__Aim of the exercise__.
Exactly repeat the material, dropping only the pictures.

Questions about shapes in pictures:

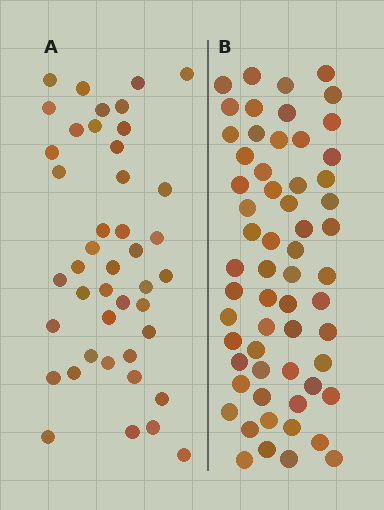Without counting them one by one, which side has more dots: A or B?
Region B (the right region) has more dots.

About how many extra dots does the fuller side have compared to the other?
Region B has approximately 15 more dots than region A.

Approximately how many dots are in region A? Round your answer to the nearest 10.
About 40 dots. (The exact count is 43, which rounds to 40.)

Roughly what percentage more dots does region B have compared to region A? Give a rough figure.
About 40% more.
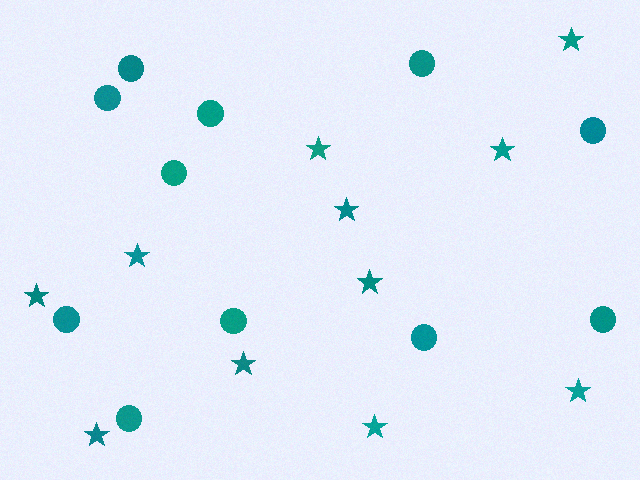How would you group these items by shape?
There are 2 groups: one group of circles (11) and one group of stars (11).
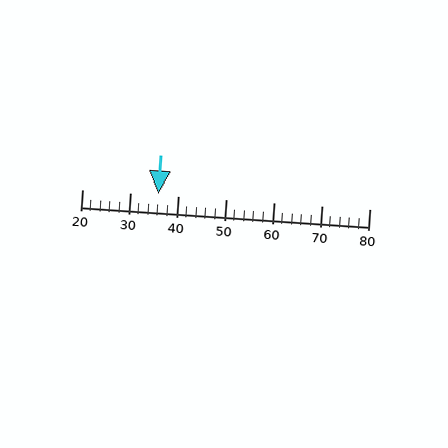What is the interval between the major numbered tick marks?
The major tick marks are spaced 10 units apart.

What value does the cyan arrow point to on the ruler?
The cyan arrow points to approximately 36.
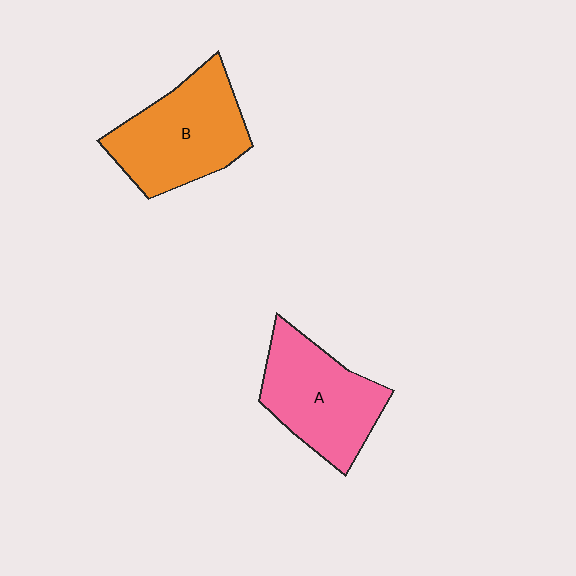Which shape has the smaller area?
Shape A (pink).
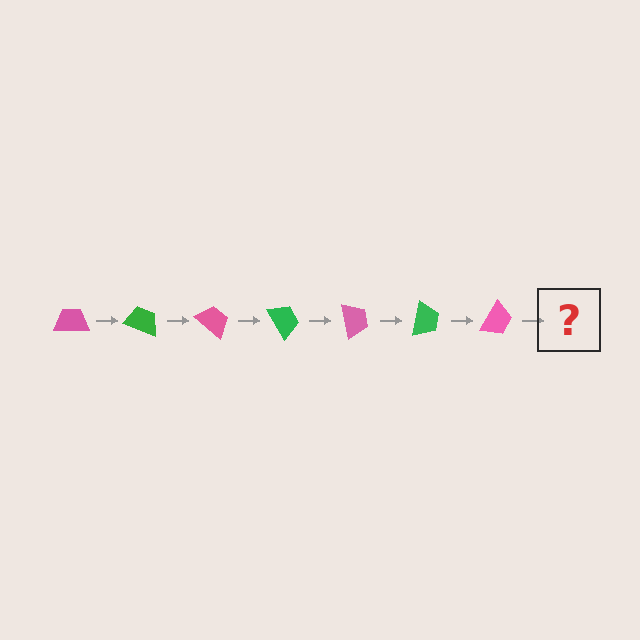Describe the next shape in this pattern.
It should be a green trapezoid, rotated 140 degrees clockwise from the start.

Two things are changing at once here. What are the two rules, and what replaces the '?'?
The two rules are that it rotates 20 degrees clockwise each step and the color cycles through pink and green. The '?' should be a green trapezoid, rotated 140 degrees clockwise from the start.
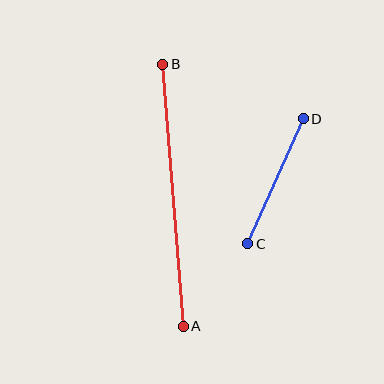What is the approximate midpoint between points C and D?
The midpoint is at approximately (275, 181) pixels.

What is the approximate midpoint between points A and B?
The midpoint is at approximately (173, 195) pixels.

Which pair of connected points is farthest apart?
Points A and B are farthest apart.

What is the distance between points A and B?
The distance is approximately 263 pixels.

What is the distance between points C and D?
The distance is approximately 137 pixels.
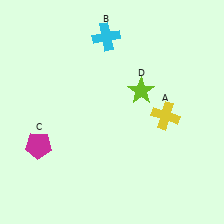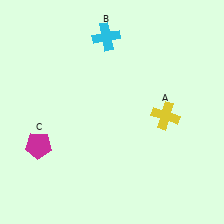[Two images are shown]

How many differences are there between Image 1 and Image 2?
There is 1 difference between the two images.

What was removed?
The lime star (D) was removed in Image 2.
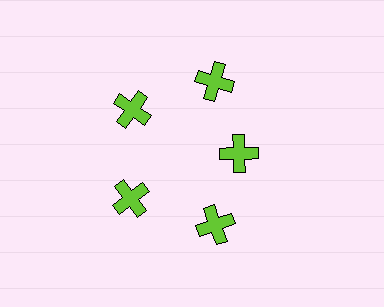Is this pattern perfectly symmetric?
No. The 5 lime crosses are arranged in a ring, but one element near the 3 o'clock position is pulled inward toward the center, breaking the 5-fold rotational symmetry.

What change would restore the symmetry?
The symmetry would be restored by moving it outward, back onto the ring so that all 5 crosses sit at equal angles and equal distance from the center.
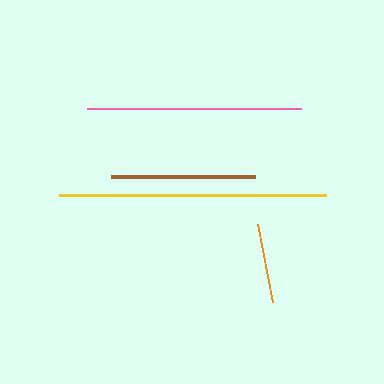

__Exercise result__.
Without counting them one by one, which side has more dots: A or B?
Region B (the right region) has more dots.

About how many extra dots does the fuller side have compared to the other?
Region B has approximately 15 more dots than region A.

Approximately how many dots are in region A? Round your answer to the nearest 10.
About 40 dots. (The exact count is 43, which rounds to 40.)

Roughly what percentage more dots does region B have compared to region A? Give a rough figure.
About 40% more.
How would you group these items by shape?
There are 2 groups: one group of circles (11) and one group of stars (11).
What is the interval between the major numbered tick marks?
The major tick marks are spaced 10 units apart.

What value does the cyan arrow point to on the ruler?
The cyan arrow points to approximately 36.
Which shape has the smaller area?
Shape A (pink).
Describe the next shape in this pattern.
It should be a green trapezoid, rotated 140 degrees clockwise from the start.

Two things are changing at once here. What are the two rules, and what replaces the '?'?
The two rules are that it rotates 20 degrees clockwise each step and the color cycles through pink and green. The '?' should be a green trapezoid, rotated 140 degrees clockwise from the start.
What is the approximate midpoint between points C and D?
The midpoint is at approximately (275, 181) pixels.

What is the approximate midpoint between points A and B?
The midpoint is at approximately (173, 195) pixels.

Which pair of connected points is farthest apart?
Points A and B are farthest apart.

What is the distance between points A and B?
The distance is approximately 263 pixels.

What is the distance between points C and D?
The distance is approximately 137 pixels.
[Two images are shown]

How many differences are there between Image 1 and Image 2?
There is 1 difference between the two images.

What was removed?
The lime star (D) was removed in Image 2.
Is this pattern perfectly symmetric?
No. The 5 lime crosses are arranged in a ring, but one element near the 3 o'clock position is pulled inward toward the center, breaking the 5-fold rotational symmetry.

What change would restore the symmetry?
The symmetry would be restored by moving it outward, back onto the ring so that all 5 crosses sit at equal angles and equal distance from the center.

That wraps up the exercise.